(Geometric shape question records)
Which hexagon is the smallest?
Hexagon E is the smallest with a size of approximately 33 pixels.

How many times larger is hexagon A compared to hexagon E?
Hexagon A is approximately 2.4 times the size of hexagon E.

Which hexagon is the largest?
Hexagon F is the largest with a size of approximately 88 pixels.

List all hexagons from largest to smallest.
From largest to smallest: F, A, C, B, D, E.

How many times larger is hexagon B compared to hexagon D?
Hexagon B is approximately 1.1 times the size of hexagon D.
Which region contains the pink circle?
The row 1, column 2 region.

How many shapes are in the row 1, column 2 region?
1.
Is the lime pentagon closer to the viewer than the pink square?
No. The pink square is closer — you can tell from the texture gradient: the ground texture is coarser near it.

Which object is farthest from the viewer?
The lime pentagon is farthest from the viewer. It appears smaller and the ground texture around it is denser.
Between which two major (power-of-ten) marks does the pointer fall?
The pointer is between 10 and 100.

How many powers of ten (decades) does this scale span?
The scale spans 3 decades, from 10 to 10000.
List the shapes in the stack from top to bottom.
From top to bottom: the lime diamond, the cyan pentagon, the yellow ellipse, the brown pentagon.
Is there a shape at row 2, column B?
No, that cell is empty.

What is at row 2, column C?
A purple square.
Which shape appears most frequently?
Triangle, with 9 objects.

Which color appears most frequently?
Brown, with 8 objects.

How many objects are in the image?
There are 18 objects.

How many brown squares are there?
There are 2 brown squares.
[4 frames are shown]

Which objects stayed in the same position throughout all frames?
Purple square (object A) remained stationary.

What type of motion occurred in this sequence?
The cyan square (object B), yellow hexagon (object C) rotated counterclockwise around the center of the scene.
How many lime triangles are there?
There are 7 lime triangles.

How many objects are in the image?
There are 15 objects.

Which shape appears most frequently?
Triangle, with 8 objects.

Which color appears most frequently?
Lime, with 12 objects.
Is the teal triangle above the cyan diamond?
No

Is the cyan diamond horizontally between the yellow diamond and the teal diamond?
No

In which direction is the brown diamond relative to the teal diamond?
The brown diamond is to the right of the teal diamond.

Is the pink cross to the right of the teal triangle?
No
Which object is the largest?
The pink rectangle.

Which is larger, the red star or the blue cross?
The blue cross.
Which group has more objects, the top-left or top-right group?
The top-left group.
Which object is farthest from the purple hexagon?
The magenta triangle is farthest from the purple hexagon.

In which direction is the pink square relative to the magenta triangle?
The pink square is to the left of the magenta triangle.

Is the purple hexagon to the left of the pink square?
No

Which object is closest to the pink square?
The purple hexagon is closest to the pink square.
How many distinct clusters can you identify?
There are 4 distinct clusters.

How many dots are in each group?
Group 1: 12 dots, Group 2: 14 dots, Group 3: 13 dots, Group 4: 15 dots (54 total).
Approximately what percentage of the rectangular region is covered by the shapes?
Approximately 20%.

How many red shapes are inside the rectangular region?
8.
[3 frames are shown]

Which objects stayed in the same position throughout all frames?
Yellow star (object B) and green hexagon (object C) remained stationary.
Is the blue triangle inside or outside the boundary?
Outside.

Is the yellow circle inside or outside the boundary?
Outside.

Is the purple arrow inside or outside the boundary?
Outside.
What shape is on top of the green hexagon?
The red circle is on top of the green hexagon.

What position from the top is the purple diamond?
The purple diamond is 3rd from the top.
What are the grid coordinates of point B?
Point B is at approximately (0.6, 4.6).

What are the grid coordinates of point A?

DIRECTIONS FOR THIS TASK: Transcribe the material above in its entirety. Match it exactly.

TASK RESULT:
Which hexagon is the smallest?
Hexagon E is the smallest with a size of approximately 33 pixels.

How many times larger is hexagon A compared to hexagon E?
Hexagon A is approximately 2.4 times the size of hexagon E.

Which hexagon is the largest?
Hexagon F is the largest with a size of approximately 88 pixels.

List all hexagons from largest to smallest.
From largest to smallest: F, A, C, B, D, E.

How many times larger is hexagon B compared to hexagon D?
Hexagon B is approximately 1.1 times the size of hexagon D.
Which region contains the pink circle?
The row 1, column 2 region.

How many shapes are in the row 1, column 2 region?
1.
Is the lime pentagon closer to the viewer than the pink square?
No. The pink square is closer — you can tell from the texture gradient: the ground texture is coarser near it.

Which object is farthest from the viewer?
The lime pentagon is farthest from the viewer. It appears smaller and the ground texture around it is denser.
Between which two major (power-of-ten) marks does the pointer fall?
The pointer is between 10 and 100.

How many powers of ten (decades) does this scale span?
The scale spans 3 decades, from 10 to 10000.
List the shapes in the stack from top to bottom.
From top to bottom: the lime diamond, the cyan pentagon, the yellow ellipse, the brown pentagon.
Is there a shape at row 2, column B?
No, that cell is empty.

What is at row 2, column C?
A purple square.
Which shape appears most frequently?
Triangle, with 9 objects.

Which color appears most frequently?
Brown, with 8 objects.

How many objects are in the image?
There are 18 objects.

How many brown squares are there?
There are 2 brown squares.
[4 frames are shown]

Which objects stayed in the same position throughout all frames?
Purple square (object A) remained stationary.

What type of motion occurred in this sequence?
The cyan square (object B), yellow hexagon (object C) rotated counterclockwise around the center of the scene.
How many lime triangles are there?
There are 7 lime triangles.

How many objects are in the image?
There are 15 objects.

Which shape appears most frequently?
Triangle, with 8 objects.

Which color appears most frequently?
Lime, with 12 objects.
Is the teal triangle above the cyan diamond?
No

Is the cyan diamond horizontally between the yellow diamond and the teal diamond?
No

In which direction is the brown diamond relative to the teal diamond?
The brown diamond is to the right of the teal diamond.

Is the pink cross to the right of the teal triangle?
No
Which object is the largest?
The pink rectangle.

Which is larger, the red star or the blue cross?
The blue cross.
Which group has more objects, the top-left or top-right group?
The top-left group.
Which object is farthest from the purple hexagon?
The magenta triangle is farthest from the purple hexagon.

In which direction is the pink square relative to the magenta triangle?
The pink square is to the left of the magenta triangle.

Is the purple hexagon to the left of the pink square?
No

Which object is closest to the pink square?
The purple hexagon is closest to the pink square.
How many distinct clusters can you identify?
There are 4 distinct clusters.

How many dots are in each group?
Group 1: 12 dots, Group 2: 14 dots, Group 3: 13 dots, Group 4: 15 dots (54 total).
Approximately what percentage of the rectangular region is covered by the shapes?
Approximately 20%.

How many red shapes are inside the rectangular region?
8.
[3 frames are shown]

Which objects stayed in the same position throughout all frames?
Yellow star (object B) and green hexagon (object C) remained stationary.
Is the blue triangle inside or outside the boundary?
Outside.

Is the yellow circle inside or outside the boundary?
Outside.

Is the purple arrow inside or outside the boundary?
Outside.
What shape is on top of the green hexagon?
The red circle is on top of the green hexagon.

What position from the top is the purple diamond?
The purple diamond is 3rd from the top.
What are the grid coordinates of point B?
Point B is at approximately (0.6, 4.6).

What are the grid coordinates of point A?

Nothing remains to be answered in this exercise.